■ Exercise goal: Repeat the records below exactly, leaving out every picture.

■ Exercise material:
::::
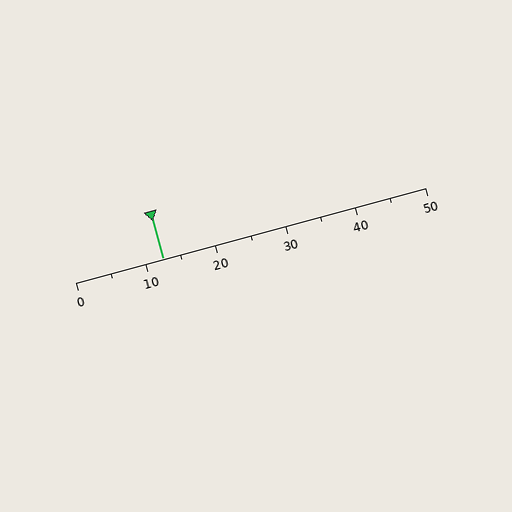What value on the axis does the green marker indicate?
The marker indicates approximately 12.5.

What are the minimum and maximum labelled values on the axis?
The axis runs from 0 to 50.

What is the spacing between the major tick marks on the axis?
The major ticks are spaced 10 apart.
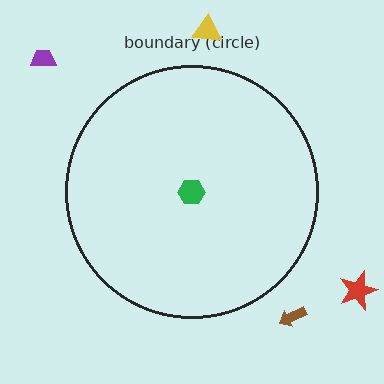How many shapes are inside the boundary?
1 inside, 4 outside.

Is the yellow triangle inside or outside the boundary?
Outside.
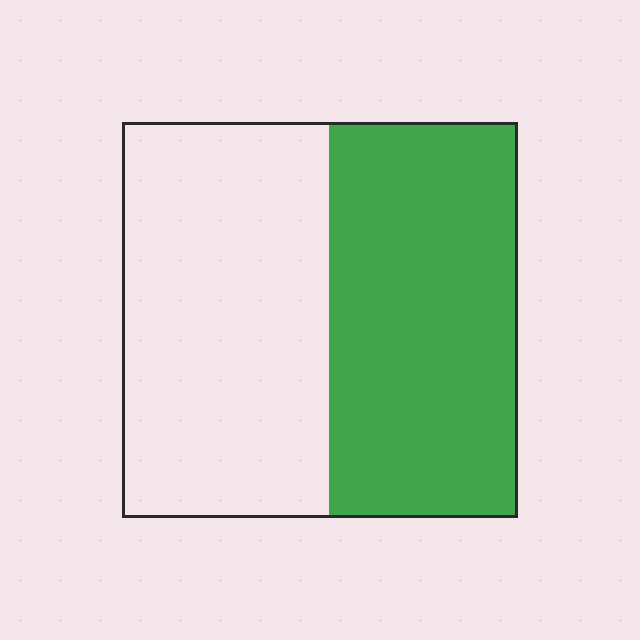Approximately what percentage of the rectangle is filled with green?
Approximately 50%.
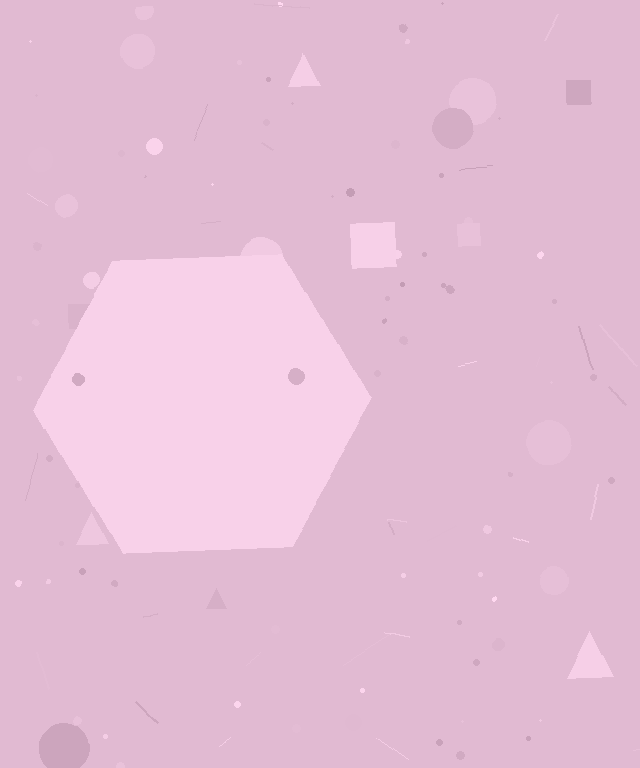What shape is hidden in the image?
A hexagon is hidden in the image.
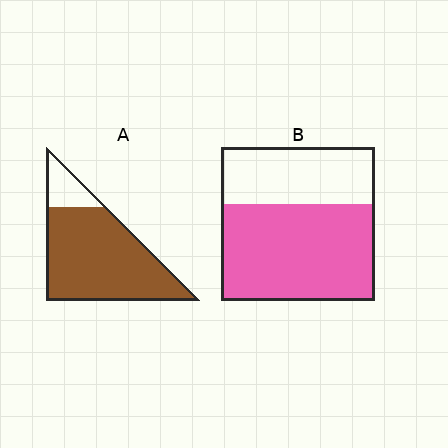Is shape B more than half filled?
Yes.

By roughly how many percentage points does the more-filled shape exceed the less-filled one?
By roughly 20 percentage points (A over B).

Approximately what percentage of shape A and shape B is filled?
A is approximately 85% and B is approximately 65%.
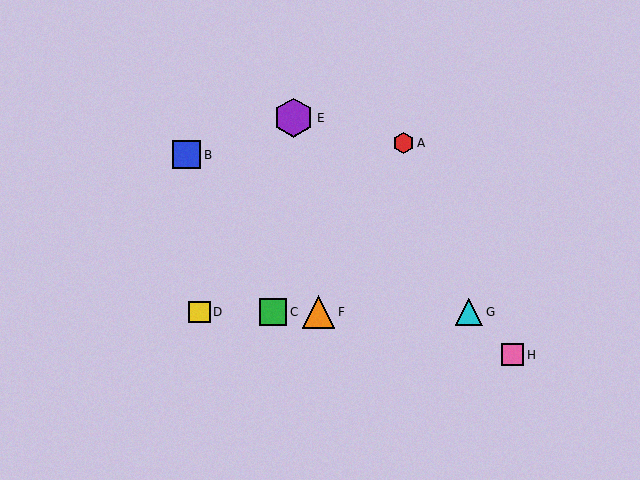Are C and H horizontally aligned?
No, C is at y≈312 and H is at y≈355.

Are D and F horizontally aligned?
Yes, both are at y≈312.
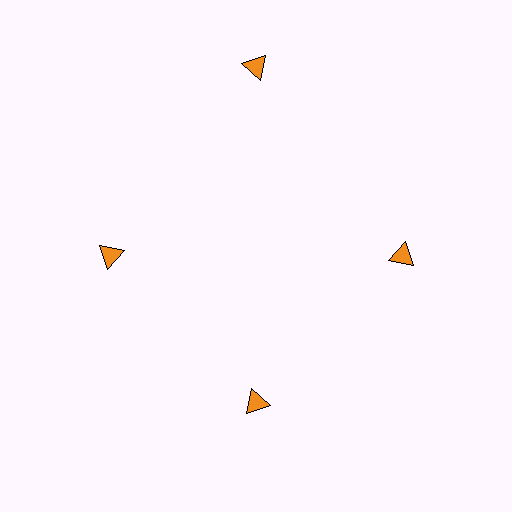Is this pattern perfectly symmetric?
No. The 4 orange triangles are arranged in a ring, but one element near the 12 o'clock position is pushed outward from the center, breaking the 4-fold rotational symmetry.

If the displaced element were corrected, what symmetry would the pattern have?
It would have 4-fold rotational symmetry — the pattern would map onto itself every 90 degrees.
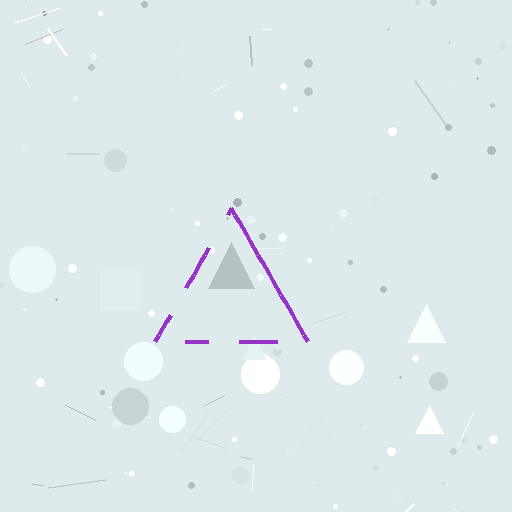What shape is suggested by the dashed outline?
::::
■ Written answer:
What value on the axis does the green marker indicate?
The marker indicates approximately 12.5.

What are the minimum and maximum labelled values on the axis?
The axis runs from 0 to 50.

What is the spacing between the major tick marks on the axis?
The major ticks are spaced 10 apart.
How many shapes are inside the boundary?
1 inside, 4 outside.

Is the yellow triangle inside or outside the boundary?
Outside.
Approximately what percentage of the rectangle is filled with green?
Approximately 50%.
What shape is hidden in the image?
A hexagon is hidden in the image.
Is shape B more than half filled?
Yes.

By roughly how many percentage points does the more-filled shape exceed the less-filled one?
By roughly 20 percentage points (A over B).

Approximately what percentage of shape A and shape B is filled?
A is approximately 85% and B is approximately 65%.
Are C and H horizontally aligned?
No, C is at y≈312 and H is at y≈355.

Are D and F horizontally aligned?
Yes, both are at y≈312.
Is this pattern perfectly symmetric?
No. The 4 orange triangles are arranged in a ring, but one element near the 12 o'clock position is pushed outward from the center, breaking the 4-fold rotational symmetry.

If the displaced element were corrected, what symmetry would the pattern have?
It would have 4-fold rotational symmetry — the pattern would map onto itself every 90 degrees.
What shape is suggested by the dashed outline?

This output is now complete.